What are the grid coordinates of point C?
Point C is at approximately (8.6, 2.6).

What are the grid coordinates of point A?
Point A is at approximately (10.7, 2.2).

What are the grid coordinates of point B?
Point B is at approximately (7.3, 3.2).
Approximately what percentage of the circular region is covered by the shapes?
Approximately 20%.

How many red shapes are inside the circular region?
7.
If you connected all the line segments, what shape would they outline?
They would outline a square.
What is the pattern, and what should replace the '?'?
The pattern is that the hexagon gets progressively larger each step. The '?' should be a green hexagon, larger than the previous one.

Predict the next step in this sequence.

TASK INSTRUCTIONS -
Give the lines from the one containing "Approximately what percentage" through the end of the entries again, exactly as written and with no other lines.

WRITTEN REPLY -
Approximately what percentage of the circular region is covered by the shapes?
Approximately 20%.

How many red shapes are inside the circular region?
7.
If you connected all the line segments, what shape would they outline?
They would outline a square.
What is the pattern, and what should replace the '?'?
The pattern is that the hexagon gets progressively larger each step. The '?' should be a green hexagon, larger than the previous one.

Predict the next step in this sequence.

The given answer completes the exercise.